_TASK TO CARRY OUT_.
What is needed is the run of lines from the one with "Which triangle is the smallest?" through the close of the data, set down exactly.

[Questions concerning simple figures]
* begin *

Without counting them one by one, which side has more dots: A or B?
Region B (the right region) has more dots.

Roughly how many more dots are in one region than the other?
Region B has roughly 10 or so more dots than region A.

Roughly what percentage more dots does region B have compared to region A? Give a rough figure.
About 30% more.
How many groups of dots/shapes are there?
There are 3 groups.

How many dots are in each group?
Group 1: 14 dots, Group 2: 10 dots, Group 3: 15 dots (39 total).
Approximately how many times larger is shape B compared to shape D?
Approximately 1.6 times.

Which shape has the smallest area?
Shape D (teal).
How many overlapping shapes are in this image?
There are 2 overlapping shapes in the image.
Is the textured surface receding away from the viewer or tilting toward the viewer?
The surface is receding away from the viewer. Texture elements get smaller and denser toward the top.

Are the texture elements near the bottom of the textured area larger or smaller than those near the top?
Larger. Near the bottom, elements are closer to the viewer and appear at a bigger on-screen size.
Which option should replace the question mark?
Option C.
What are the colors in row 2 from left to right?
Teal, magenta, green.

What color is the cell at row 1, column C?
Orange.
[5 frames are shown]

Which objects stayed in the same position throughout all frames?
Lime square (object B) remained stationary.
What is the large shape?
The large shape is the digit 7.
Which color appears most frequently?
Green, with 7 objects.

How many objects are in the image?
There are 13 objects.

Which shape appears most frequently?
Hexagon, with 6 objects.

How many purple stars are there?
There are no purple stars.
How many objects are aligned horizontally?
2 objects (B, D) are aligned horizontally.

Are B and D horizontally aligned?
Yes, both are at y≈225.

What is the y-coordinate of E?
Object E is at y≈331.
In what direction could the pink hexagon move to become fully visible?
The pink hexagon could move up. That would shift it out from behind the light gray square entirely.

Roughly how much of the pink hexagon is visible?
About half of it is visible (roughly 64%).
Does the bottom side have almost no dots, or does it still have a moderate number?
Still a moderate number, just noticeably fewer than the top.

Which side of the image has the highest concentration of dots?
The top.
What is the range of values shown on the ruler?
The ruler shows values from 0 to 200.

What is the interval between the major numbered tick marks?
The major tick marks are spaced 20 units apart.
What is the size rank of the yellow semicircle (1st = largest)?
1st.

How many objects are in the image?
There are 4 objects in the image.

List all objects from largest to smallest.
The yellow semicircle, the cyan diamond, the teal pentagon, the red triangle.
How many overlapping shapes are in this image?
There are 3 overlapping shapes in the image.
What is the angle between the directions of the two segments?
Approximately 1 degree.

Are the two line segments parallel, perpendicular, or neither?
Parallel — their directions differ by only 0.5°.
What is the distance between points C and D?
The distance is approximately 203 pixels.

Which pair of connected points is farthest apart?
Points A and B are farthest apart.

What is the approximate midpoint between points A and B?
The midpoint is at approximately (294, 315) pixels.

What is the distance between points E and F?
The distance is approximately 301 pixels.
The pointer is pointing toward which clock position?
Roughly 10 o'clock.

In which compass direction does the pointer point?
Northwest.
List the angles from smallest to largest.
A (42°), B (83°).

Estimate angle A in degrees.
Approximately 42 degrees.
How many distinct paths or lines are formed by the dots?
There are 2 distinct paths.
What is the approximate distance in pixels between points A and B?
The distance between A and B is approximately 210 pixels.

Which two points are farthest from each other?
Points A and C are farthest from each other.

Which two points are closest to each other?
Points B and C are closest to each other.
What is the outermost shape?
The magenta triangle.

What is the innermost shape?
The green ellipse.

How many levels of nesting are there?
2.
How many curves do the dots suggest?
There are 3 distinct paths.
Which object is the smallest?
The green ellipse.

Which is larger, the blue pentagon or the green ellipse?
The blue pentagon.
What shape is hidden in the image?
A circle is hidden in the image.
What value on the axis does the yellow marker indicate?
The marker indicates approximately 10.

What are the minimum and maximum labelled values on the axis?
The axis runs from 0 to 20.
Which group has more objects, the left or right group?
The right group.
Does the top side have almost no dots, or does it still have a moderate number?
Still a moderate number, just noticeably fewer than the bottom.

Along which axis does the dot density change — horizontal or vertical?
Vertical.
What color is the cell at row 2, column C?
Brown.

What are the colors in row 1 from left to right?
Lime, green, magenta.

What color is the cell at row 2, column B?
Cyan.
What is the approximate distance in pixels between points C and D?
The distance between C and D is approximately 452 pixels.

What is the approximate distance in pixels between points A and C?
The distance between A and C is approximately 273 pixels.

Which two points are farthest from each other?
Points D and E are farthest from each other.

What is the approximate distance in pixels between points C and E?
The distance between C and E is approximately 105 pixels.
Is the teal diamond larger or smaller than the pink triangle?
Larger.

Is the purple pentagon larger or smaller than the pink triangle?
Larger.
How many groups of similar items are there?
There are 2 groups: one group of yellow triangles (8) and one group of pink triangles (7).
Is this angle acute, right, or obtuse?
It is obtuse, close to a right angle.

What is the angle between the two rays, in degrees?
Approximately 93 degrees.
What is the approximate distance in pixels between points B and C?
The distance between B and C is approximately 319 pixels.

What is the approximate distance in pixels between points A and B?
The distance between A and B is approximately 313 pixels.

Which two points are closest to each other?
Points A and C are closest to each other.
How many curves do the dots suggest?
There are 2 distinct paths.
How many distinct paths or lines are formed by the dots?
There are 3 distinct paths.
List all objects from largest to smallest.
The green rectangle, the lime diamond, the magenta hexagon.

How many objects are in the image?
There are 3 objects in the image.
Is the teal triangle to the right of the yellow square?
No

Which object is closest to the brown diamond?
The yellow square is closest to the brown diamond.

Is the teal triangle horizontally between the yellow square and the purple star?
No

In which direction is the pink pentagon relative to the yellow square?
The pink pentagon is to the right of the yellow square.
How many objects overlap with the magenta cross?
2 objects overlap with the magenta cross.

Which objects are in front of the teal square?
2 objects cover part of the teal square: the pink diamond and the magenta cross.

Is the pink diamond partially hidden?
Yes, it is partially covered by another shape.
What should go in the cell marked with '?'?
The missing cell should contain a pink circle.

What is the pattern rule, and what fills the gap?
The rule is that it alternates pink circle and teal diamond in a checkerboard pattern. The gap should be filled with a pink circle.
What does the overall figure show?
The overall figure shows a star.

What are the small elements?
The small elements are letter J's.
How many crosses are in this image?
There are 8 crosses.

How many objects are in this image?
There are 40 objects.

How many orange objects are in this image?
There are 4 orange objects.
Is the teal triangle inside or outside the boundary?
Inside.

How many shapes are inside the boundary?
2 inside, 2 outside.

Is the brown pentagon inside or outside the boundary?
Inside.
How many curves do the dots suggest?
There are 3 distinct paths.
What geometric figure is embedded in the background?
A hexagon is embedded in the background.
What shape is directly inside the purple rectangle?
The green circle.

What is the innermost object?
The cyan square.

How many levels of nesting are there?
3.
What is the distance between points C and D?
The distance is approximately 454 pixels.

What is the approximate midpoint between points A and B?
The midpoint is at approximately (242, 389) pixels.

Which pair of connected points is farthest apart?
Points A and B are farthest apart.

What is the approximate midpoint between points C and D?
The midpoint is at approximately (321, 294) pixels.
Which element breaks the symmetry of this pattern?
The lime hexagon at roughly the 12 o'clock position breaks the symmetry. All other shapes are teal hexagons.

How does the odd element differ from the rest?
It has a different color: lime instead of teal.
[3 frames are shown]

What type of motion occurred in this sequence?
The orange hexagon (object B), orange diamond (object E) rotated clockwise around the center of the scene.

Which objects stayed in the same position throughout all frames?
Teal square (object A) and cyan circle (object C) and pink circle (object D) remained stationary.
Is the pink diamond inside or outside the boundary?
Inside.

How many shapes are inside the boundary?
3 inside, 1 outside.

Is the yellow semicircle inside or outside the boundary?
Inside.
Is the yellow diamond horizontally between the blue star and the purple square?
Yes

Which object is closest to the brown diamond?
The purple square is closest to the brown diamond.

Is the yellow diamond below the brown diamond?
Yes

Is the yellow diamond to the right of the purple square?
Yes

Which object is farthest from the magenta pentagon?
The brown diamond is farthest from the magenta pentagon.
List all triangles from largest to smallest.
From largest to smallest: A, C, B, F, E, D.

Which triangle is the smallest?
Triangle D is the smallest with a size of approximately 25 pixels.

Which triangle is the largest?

* end *

_WRITTEN RESPONSE_.
Which triangle is the smallest?
Triangle D is the smallest with a size of approximately 25 pixels.

Which triangle is the largest?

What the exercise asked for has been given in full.